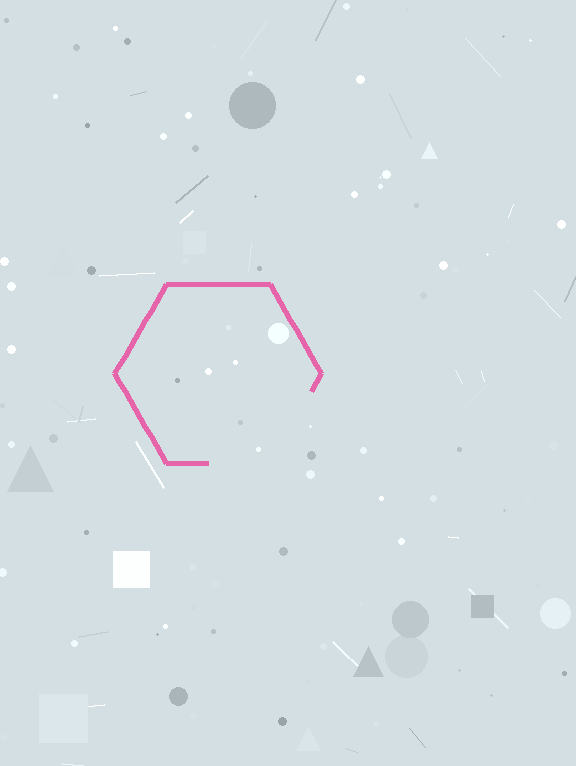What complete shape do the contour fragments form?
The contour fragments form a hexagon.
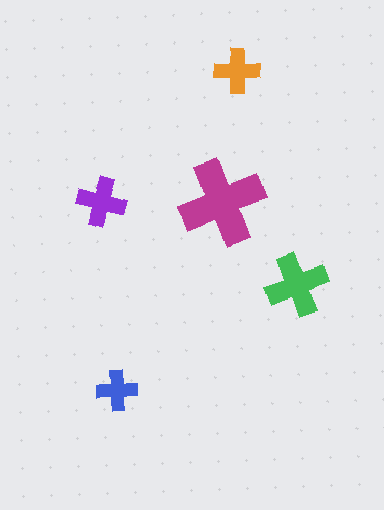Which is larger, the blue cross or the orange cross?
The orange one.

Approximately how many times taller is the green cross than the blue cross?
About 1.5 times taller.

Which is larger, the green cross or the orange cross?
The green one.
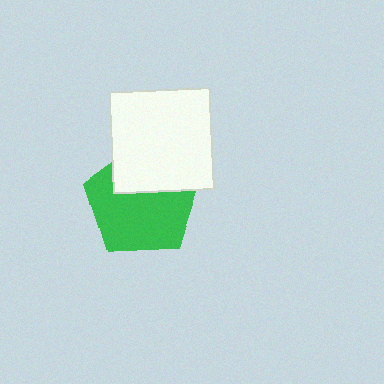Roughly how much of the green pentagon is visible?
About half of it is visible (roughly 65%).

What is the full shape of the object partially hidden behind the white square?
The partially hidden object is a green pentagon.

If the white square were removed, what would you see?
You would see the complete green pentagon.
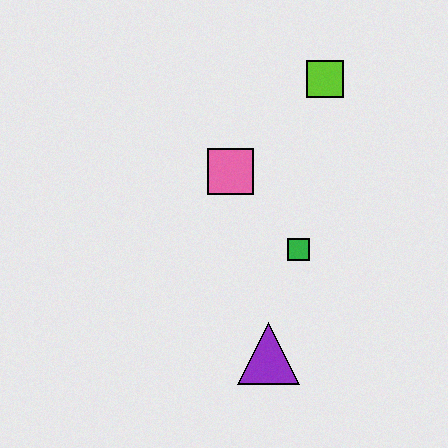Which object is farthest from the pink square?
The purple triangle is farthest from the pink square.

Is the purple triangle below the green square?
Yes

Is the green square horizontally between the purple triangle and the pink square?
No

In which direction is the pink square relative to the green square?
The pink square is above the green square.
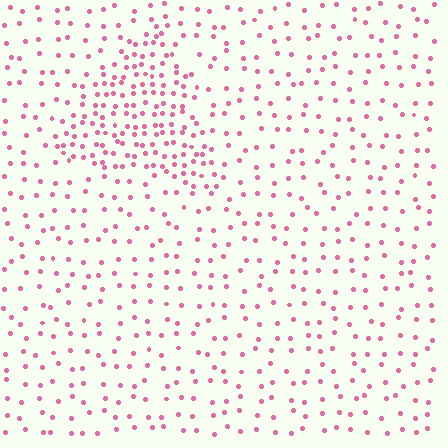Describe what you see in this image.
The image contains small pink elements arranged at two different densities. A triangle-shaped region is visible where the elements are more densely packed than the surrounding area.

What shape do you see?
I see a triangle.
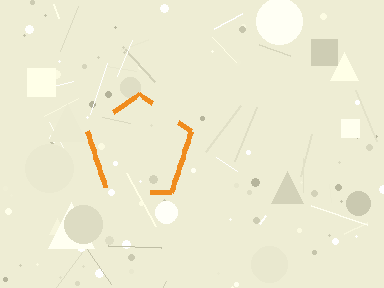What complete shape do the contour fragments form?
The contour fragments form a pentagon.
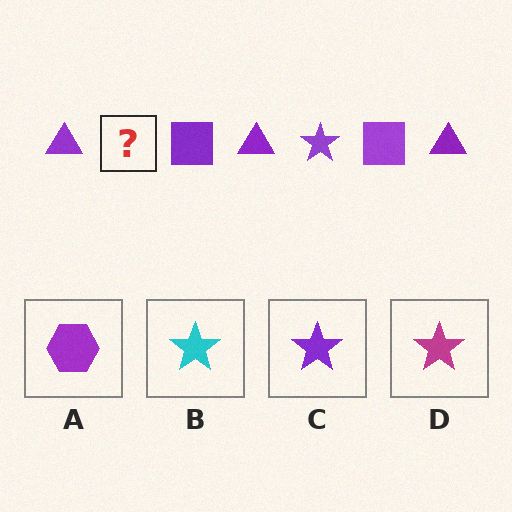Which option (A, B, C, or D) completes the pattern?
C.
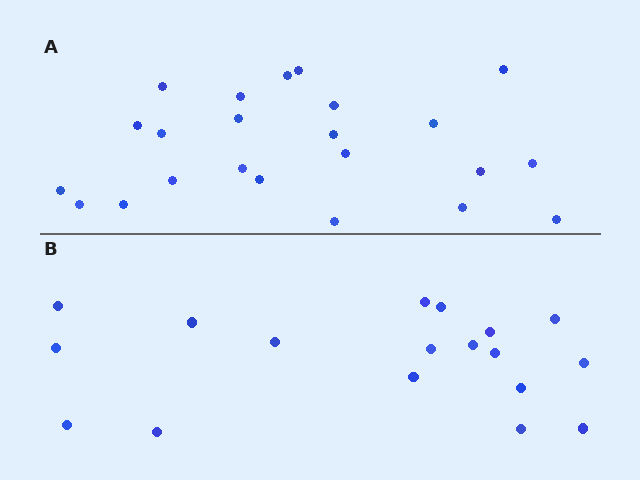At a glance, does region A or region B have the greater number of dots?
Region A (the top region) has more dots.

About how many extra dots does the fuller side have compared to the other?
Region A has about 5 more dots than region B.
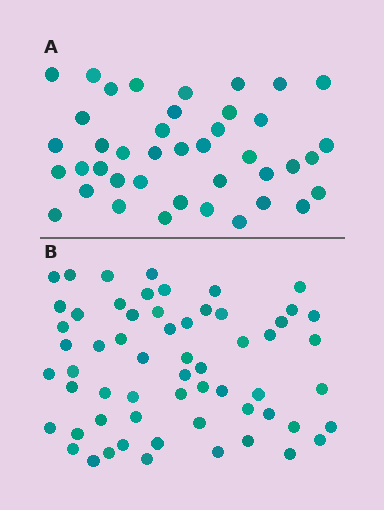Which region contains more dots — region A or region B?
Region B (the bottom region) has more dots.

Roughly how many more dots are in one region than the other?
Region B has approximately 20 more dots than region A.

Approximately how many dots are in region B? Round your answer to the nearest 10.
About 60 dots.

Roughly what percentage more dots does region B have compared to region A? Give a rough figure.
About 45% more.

==

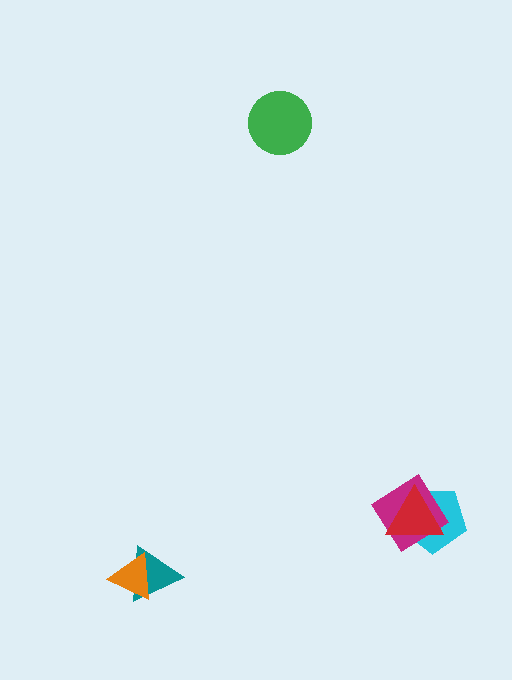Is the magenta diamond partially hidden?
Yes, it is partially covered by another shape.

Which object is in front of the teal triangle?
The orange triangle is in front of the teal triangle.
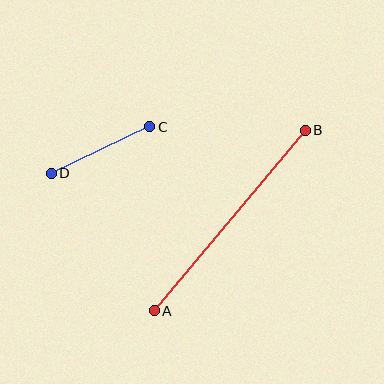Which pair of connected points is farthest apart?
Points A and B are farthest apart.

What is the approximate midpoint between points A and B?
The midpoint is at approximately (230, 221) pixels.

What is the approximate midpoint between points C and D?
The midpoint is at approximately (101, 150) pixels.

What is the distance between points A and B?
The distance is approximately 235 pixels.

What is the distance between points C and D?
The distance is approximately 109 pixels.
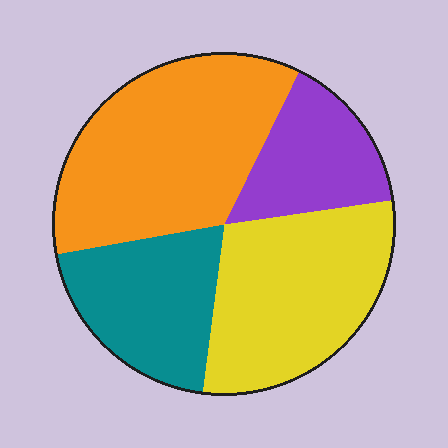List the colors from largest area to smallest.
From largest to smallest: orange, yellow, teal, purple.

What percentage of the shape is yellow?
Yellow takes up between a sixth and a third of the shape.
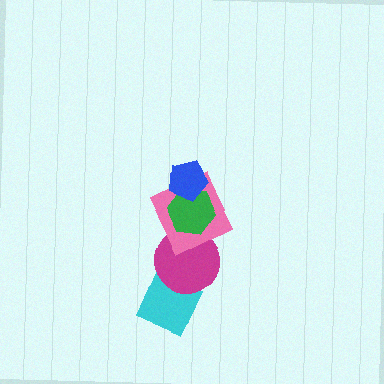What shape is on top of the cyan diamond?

**INSTRUCTIONS FOR THE TASK:** Restate word for word the part that opens with the line containing "What is the distance between points C and D?" and closes with the line containing "What shape is on top of the cyan diamond?", both ends included, and nothing else. Omit any images.

**REPLY TO THE EXERCISE:**
What is the distance between points C and D?
The distance is approximately 109 pixels.
List the colors from largest area to smallest.
From largest to smallest: orange, yellow, teal, purple.

What percentage of the shape is yellow?
Yellow takes up between a sixth and a third of the shape.
What shape is on top of the cyan diamond?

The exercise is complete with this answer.